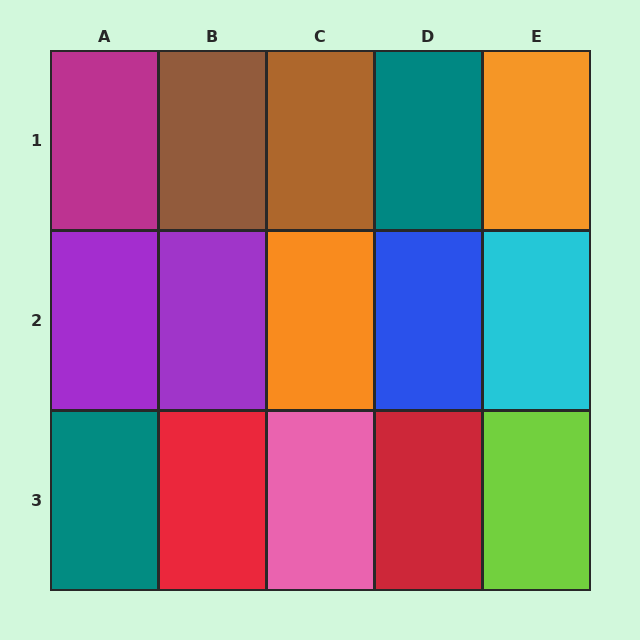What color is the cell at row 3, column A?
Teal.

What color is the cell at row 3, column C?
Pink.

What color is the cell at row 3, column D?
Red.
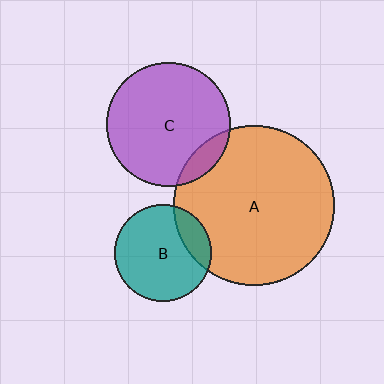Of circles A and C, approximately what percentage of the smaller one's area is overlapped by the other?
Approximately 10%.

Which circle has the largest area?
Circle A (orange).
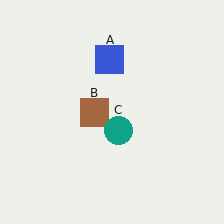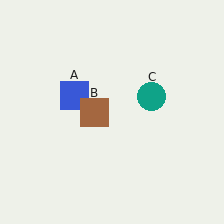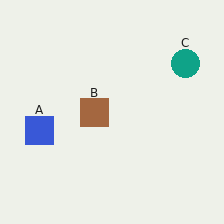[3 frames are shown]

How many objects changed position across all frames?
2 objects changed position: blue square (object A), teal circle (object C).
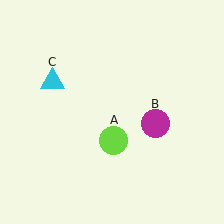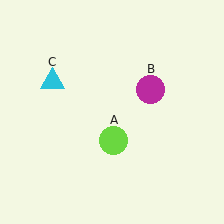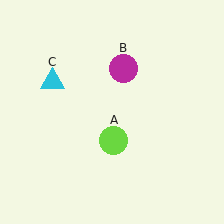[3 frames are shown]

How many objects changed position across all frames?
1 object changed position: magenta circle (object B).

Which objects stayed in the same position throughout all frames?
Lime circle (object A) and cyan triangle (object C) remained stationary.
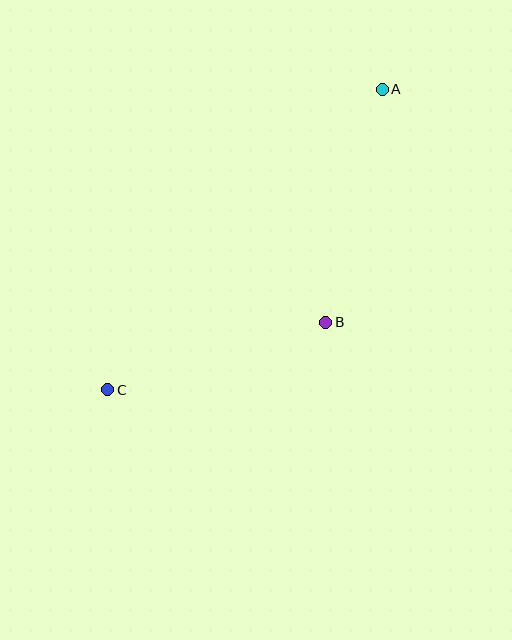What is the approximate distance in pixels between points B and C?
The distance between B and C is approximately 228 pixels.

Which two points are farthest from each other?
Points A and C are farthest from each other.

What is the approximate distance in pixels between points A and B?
════════════════════
- Directive
All of the material above should be reproduced exactly, except the pictures.

- Correct response
What color is the cell at row 3, column A?
Teal.

What color is the cell at row 3, column C?
Pink.

What color is the cell at row 3, column D?
Red.
Of circles A and C, approximately what percentage of the smaller one's area is overlapped by the other?
Approximately 10%.

Which circle has the largest area?
Circle A (orange).
[3 frames are shown]

How many objects changed position across all frames?
2 objects changed position: blue square (object A), teal circle (object C).
[3 frames are shown]

How many objects changed position across all frames?
1 object changed position: magenta circle (object B).

Which objects stayed in the same position throughout all frames?
Lime circle (object A) and cyan triangle (object C) remained stationary.
What is the approximate distance in pixels between points B and C?
The distance between B and C is approximately 228 pixels.

Which two points are farthest from each other?
Points A and C are farthest from each other.

What is the approximate distance in pixels between points A and B?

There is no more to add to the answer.